====== Listed records ======
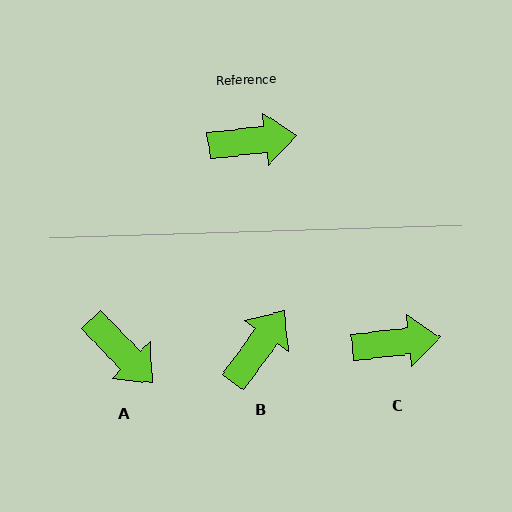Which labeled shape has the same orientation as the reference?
C.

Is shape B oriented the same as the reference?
No, it is off by about 48 degrees.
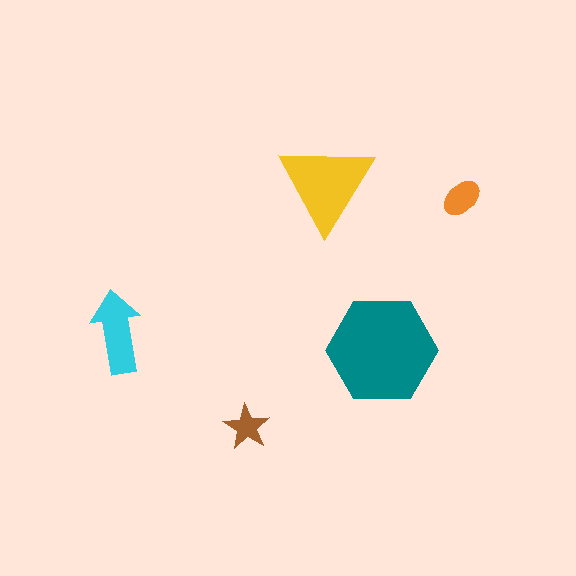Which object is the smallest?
The brown star.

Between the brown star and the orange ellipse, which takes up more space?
The orange ellipse.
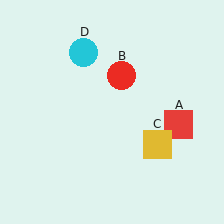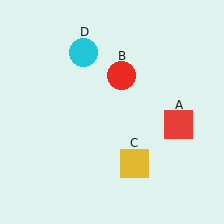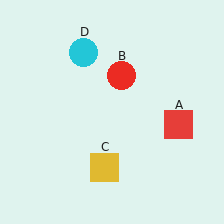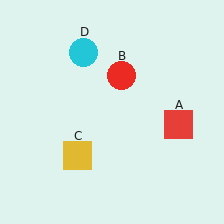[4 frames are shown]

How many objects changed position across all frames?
1 object changed position: yellow square (object C).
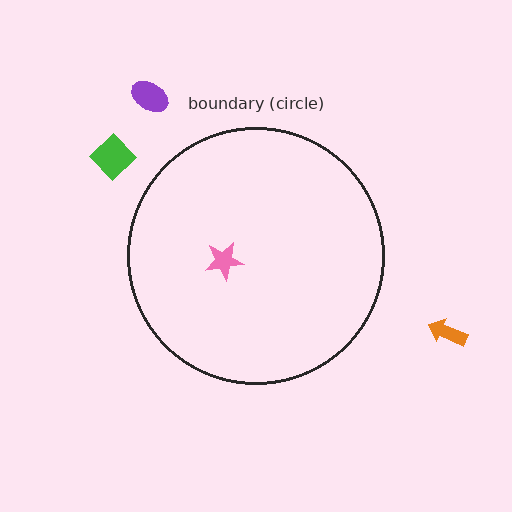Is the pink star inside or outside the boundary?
Inside.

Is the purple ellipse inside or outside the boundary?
Outside.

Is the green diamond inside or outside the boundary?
Outside.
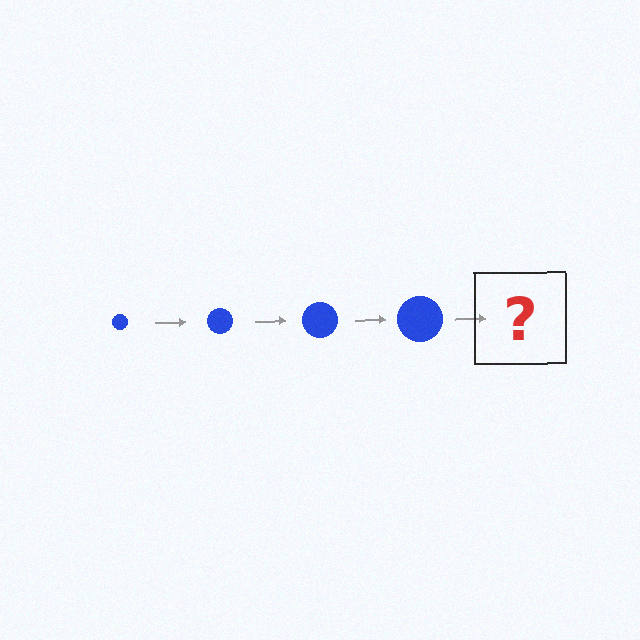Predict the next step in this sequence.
The next step is a blue circle, larger than the previous one.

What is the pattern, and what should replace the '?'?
The pattern is that the circle gets progressively larger each step. The '?' should be a blue circle, larger than the previous one.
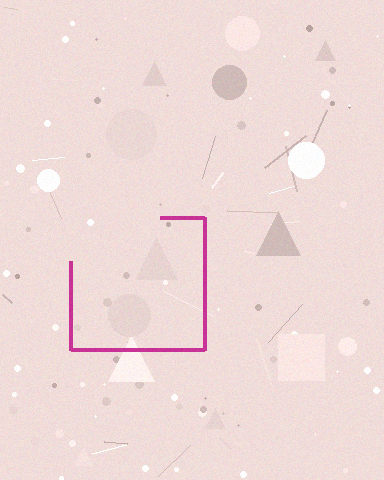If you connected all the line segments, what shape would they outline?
======
▶ **Do this**
Can you repeat every record above exactly, apart from the pictures?

▶ **Problem solution**
Which labeled shape has the same orientation as the reference?
C.

Is shape B oriented the same as the reference?
No, it is off by about 48 degrees.
Which object is the smallest?
The brown star.

Between the brown star and the orange ellipse, which takes up more space?
The orange ellipse.
[4 frames are shown]

How many objects changed position across all frames?
1 object changed position: yellow square (object C).
Is the pink star inside or outside the boundary?
Inside.

Is the purple ellipse inside or outside the boundary?
Outside.

Is the green diamond inside or outside the boundary?
Outside.
Predict the next step in this sequence.
The next step is a blue circle, larger than the previous one.

What is the pattern, and what should replace the '?'?
The pattern is that the circle gets progressively larger each step. The '?' should be a blue circle, larger than the previous one.
If you connected all the line segments, what shape would they outline?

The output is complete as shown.